Each entry that follows is to be retyped exactly. Pictures do not belong in the copy.

<<<<

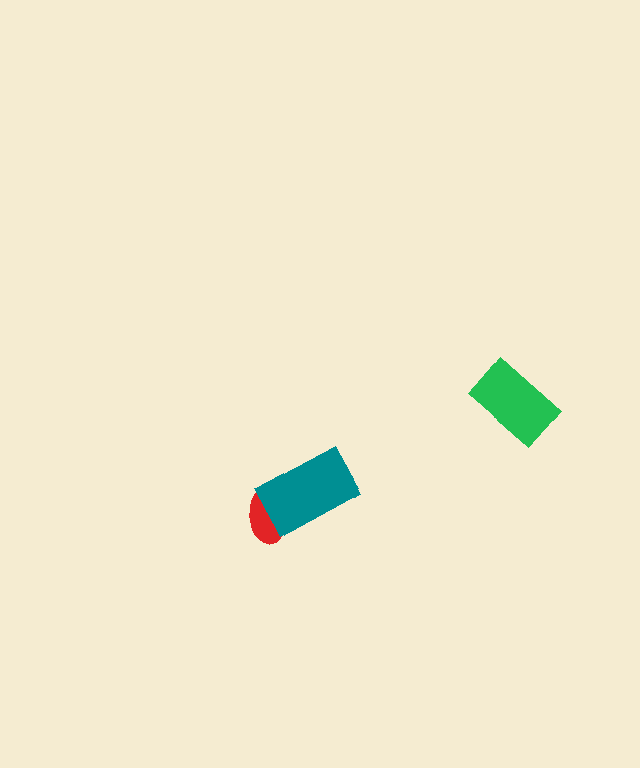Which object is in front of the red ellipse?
The teal rectangle is in front of the red ellipse.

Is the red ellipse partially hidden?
Yes, it is partially covered by another shape.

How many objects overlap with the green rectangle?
0 objects overlap with the green rectangle.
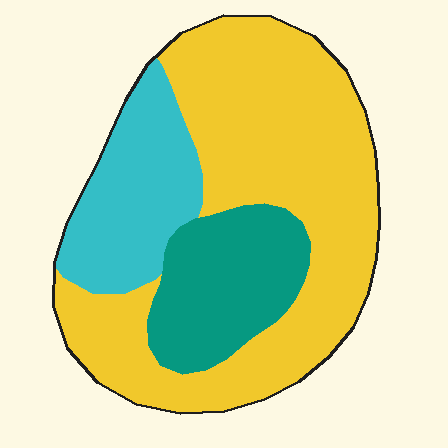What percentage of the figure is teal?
Teal covers 20% of the figure.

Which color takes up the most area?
Yellow, at roughly 60%.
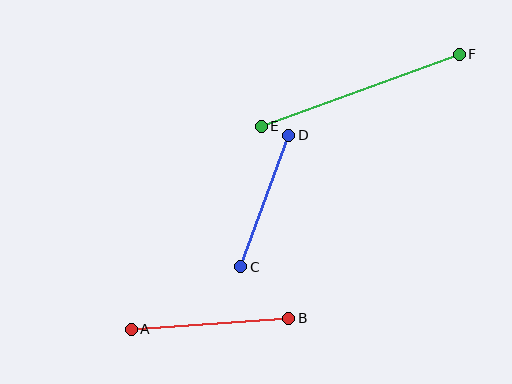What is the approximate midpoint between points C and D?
The midpoint is at approximately (265, 201) pixels.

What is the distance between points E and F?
The distance is approximately 210 pixels.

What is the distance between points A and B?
The distance is approximately 158 pixels.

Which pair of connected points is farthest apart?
Points E and F are farthest apart.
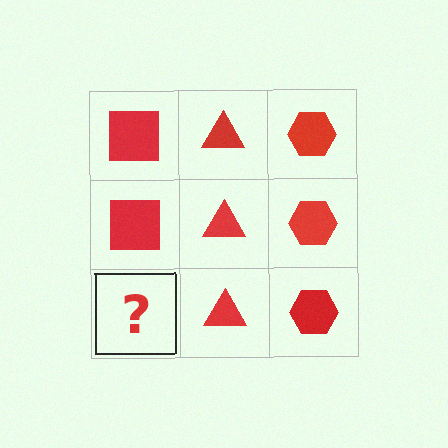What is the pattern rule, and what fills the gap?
The rule is that each column has a consistent shape. The gap should be filled with a red square.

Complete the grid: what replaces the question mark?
The question mark should be replaced with a red square.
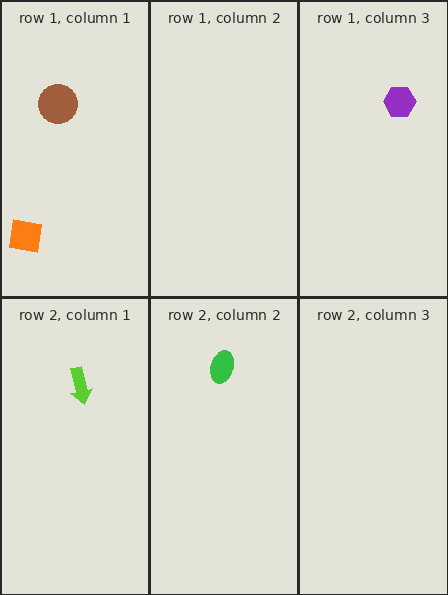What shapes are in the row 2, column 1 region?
The lime arrow.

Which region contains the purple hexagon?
The row 1, column 3 region.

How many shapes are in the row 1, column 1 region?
2.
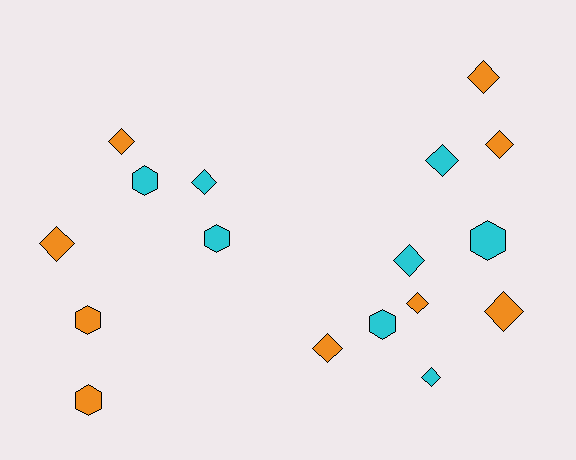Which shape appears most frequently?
Diamond, with 11 objects.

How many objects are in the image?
There are 17 objects.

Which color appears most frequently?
Orange, with 9 objects.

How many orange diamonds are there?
There are 7 orange diamonds.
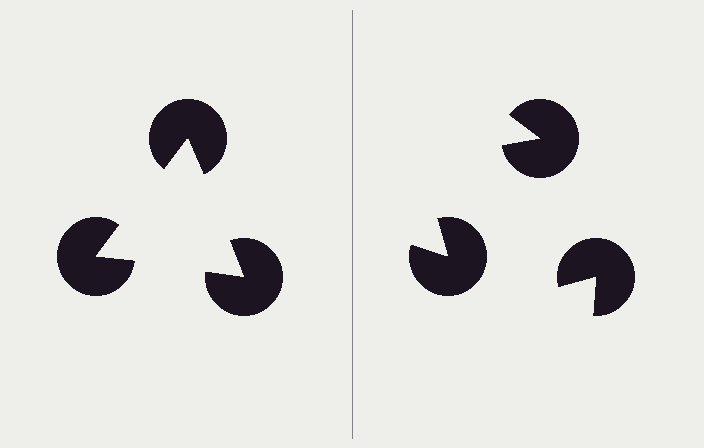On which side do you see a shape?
An illusory triangle appears on the left side. On the right side the wedge cuts are rotated, so no coherent shape forms.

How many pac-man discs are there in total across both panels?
6 — 3 on each side.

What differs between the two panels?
The pac-man discs are positioned identically on both sides; only the wedge orientations differ. On the left they align to a triangle; on the right they are misaligned.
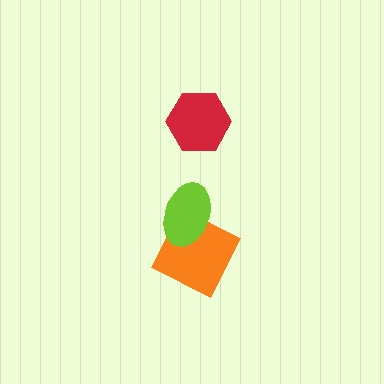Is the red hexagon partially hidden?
No, no other shape covers it.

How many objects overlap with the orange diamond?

>>>>

The output –
Which object is in front of the red ellipse?
The teal rectangle is in front of the red ellipse.

Is the red ellipse partially hidden?
Yes, it is partially covered by another shape.

How many objects overlap with the green rectangle?
0 objects overlap with the green rectangle.
What percentage of the figure is teal?
Teal covers 20% of the figure.

Which color takes up the most area?
Yellow, at roughly 60%.
What is the approximate midpoint between points C and D?
The midpoint is at approximately (265, 201) pixels.

What is the distance between points E and F?
The distance is approximately 210 pixels.

What is the distance between points A and B?
The distance is approximately 158 pixels.

Which pair of connected points is farthest apart?
Points E and F are farthest apart.
What is the pattern rule, and what fills the gap?
The rule is that each column has a consistent shape. The gap should be filled with a red square.

Complete the grid: what replaces the question mark?
The question mark should be replaced with a red square.
What shapes are in the row 2, column 1 region?
The lime arrow.

Which region contains the purple hexagon?
The row 1, column 3 region.

How many shapes are in the row 1, column 1 region?
2.
Which shape appears most frequently?
Diamond, with 11 objects.

How many objects are in the image?
There are 17 objects.

Which color appears most frequently?
Orange, with 9 objects.

How many orange diamonds are there?
There are 7 orange diamonds.
On which side do you see a shape?
An illusory triangle appears on the left side. On the right side the wedge cuts are rotated, so no coherent shape forms.

How many pac-man discs are there in total across both panels?
6 — 3 on each side.

What differs between the two panels?
The pac-man discs are positioned identically on both sides; only the wedge orientations differ. On the left they align to a triangle; on the right they are misaligned.
Is the red hexagon partially hidden?
No, no other shape covers it.

How many objects overlap with the orange diamond?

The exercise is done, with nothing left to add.